◆ WRITTEN TASK ◆
Start with the line that contains "What is the x-coordinate" and end with the line that contains "By approximately how"; retype those lines and the ones between them exactly, without any pictures.

(Records from a geometry dataset)
____

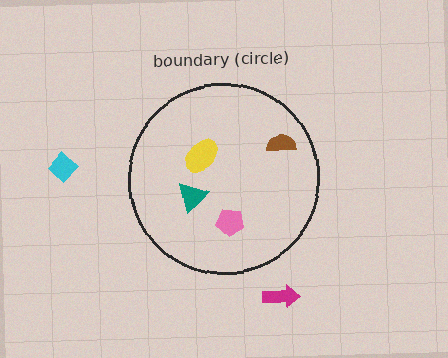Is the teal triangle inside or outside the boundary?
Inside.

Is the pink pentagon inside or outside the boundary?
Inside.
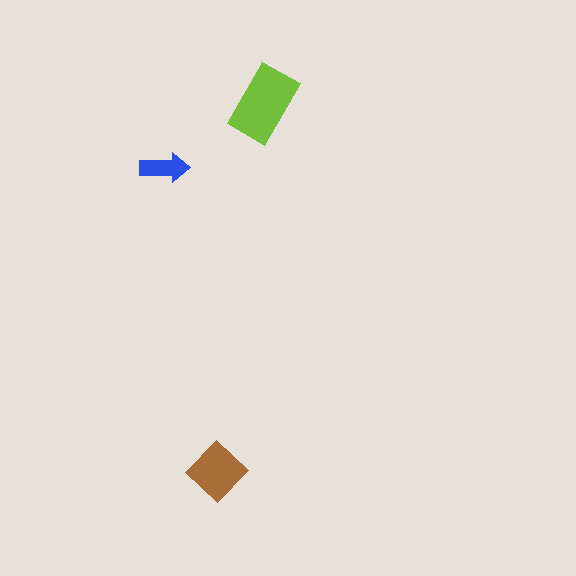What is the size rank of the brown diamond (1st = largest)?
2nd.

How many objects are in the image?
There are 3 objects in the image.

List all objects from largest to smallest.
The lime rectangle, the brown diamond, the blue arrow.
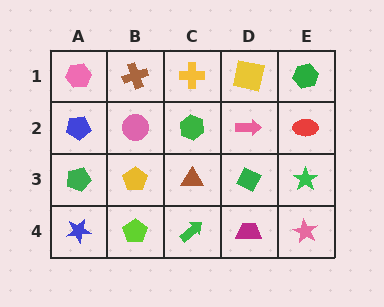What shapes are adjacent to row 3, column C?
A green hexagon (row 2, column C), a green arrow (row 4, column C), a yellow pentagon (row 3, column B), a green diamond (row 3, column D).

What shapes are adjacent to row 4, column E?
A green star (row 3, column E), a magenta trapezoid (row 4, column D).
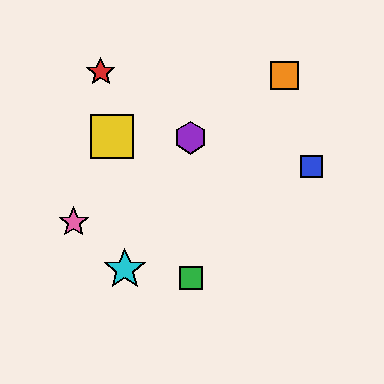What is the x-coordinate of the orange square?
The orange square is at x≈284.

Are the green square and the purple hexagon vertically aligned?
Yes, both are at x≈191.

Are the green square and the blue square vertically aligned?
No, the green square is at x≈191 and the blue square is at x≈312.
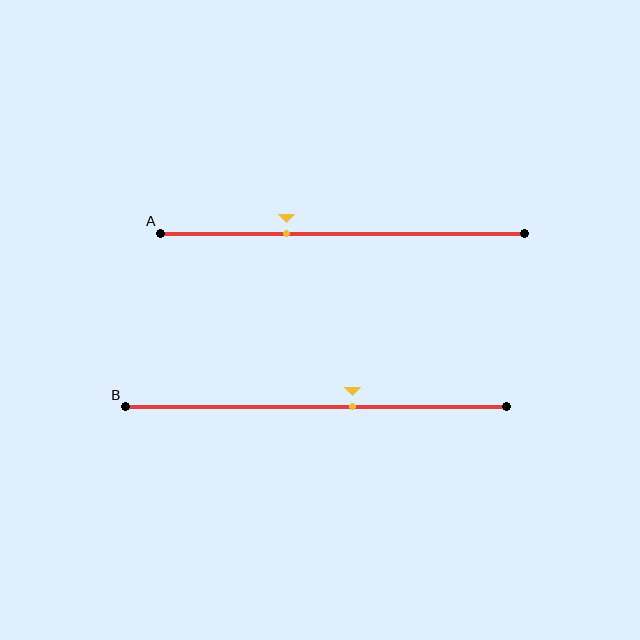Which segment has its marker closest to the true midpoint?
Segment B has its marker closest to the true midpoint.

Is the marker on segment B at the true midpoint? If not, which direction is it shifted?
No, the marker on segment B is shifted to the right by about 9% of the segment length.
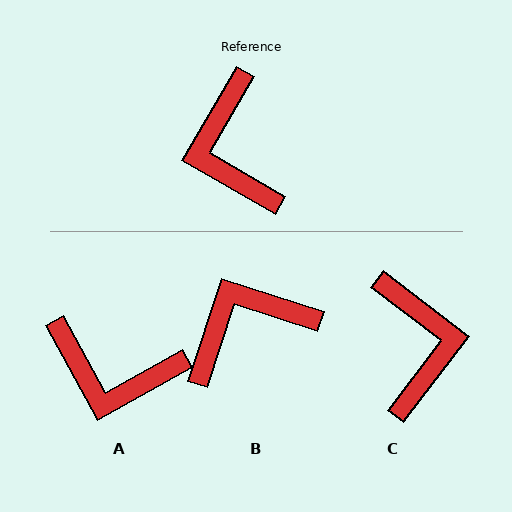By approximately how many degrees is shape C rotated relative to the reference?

____

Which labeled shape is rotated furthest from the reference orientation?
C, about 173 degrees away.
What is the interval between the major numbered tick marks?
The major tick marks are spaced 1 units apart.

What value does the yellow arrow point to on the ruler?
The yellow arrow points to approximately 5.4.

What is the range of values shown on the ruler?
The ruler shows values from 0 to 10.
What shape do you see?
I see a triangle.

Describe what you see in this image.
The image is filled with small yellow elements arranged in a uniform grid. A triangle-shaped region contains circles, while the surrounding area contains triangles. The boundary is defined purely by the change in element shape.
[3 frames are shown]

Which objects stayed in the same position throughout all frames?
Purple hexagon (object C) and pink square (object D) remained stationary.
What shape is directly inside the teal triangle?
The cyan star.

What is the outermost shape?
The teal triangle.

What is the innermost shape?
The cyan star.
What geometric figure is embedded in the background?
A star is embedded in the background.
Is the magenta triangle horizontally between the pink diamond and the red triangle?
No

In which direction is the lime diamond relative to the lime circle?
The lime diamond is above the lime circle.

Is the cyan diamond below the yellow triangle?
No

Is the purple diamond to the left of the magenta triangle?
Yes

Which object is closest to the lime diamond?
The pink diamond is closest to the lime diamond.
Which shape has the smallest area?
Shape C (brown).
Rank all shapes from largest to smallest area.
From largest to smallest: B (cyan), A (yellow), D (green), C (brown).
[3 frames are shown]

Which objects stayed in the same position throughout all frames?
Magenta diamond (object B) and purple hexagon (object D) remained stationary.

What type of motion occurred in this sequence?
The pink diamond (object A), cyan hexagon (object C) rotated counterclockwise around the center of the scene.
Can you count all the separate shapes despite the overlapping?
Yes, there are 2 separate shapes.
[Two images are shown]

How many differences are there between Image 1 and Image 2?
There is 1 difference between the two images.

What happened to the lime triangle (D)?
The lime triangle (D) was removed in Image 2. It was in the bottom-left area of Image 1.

____

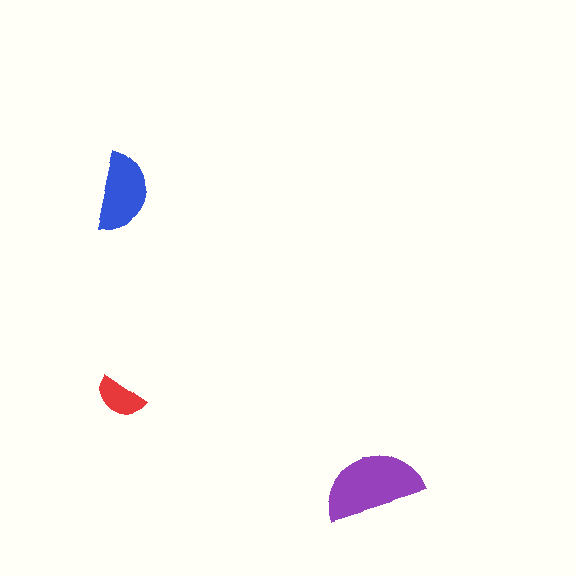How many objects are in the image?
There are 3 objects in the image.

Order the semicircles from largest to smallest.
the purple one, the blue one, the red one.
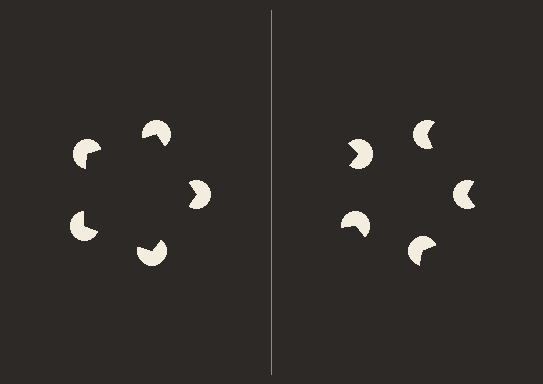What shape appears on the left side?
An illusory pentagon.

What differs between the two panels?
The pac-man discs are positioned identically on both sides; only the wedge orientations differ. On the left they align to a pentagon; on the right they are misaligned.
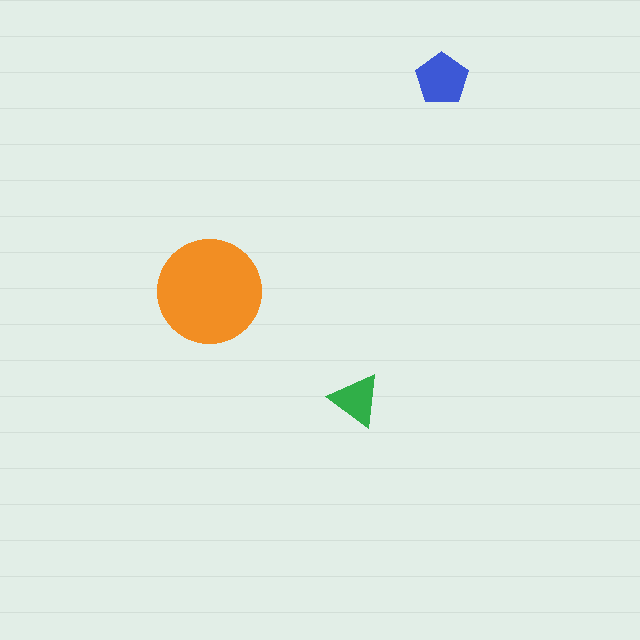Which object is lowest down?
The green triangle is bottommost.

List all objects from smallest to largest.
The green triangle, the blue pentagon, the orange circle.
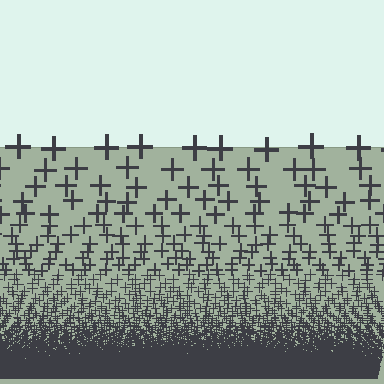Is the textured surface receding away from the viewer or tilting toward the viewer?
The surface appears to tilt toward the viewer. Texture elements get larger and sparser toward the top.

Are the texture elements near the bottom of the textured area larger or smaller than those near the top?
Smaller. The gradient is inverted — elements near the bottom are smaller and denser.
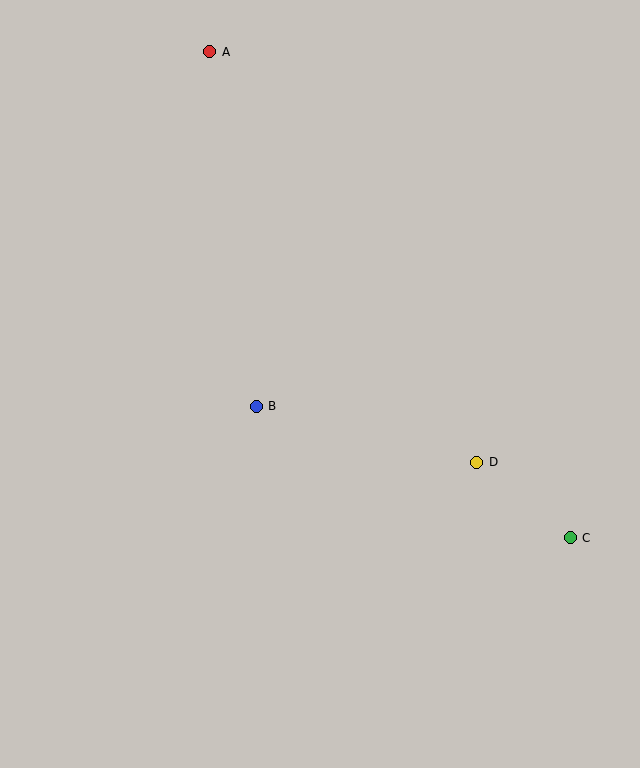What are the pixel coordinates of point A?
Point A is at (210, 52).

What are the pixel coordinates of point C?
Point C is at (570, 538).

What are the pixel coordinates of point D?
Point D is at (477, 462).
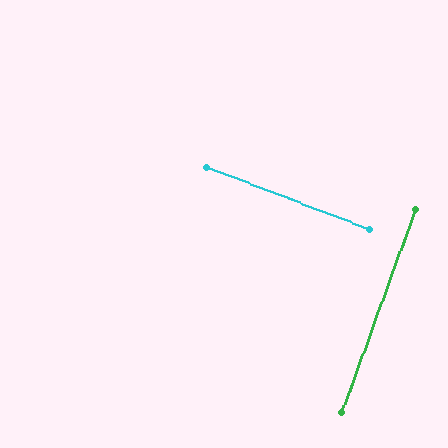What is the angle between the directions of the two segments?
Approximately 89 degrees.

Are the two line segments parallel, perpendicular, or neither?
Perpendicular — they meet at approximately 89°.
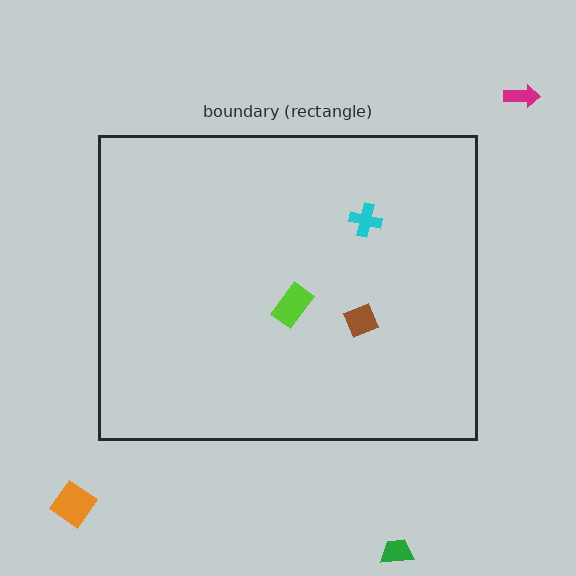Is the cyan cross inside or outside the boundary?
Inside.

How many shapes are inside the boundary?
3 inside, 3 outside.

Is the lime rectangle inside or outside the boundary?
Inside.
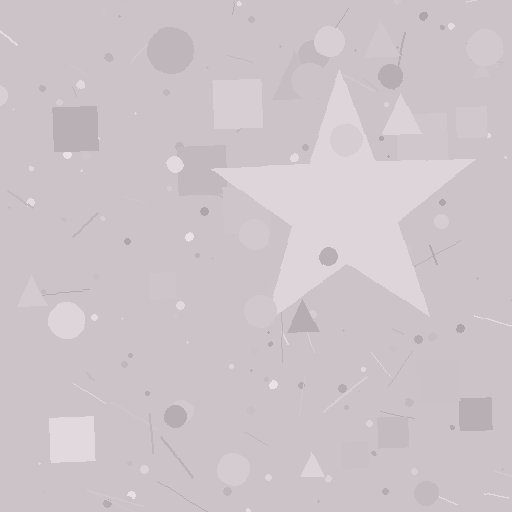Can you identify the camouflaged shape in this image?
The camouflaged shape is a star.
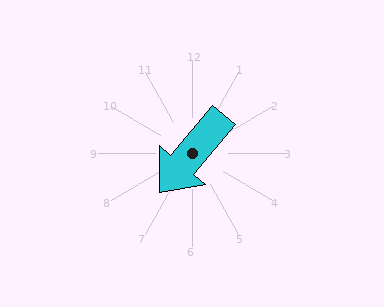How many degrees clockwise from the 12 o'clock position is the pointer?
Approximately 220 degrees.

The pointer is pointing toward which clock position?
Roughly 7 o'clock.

____

◆ ANSWER TO THIS TASK ◆
What is the x-coordinate of the orange square?
The orange square is at x≈284.

Are the green square and the purple hexagon vertically aligned?
Yes, both are at x≈191.

Are the green square and the blue square vertically aligned?
No, the green square is at x≈191 and the blue square is at x≈312.
Which segment has its marker closest to the true midpoint?
Segment B has its marker closest to the true midpoint.

Is the marker on segment B at the true midpoint? If not, which direction is it shifted?
No, the marker on segment B is shifted to the right by about 9% of the segment length.
By approximately how many degrees is shape C rotated relative to the reference?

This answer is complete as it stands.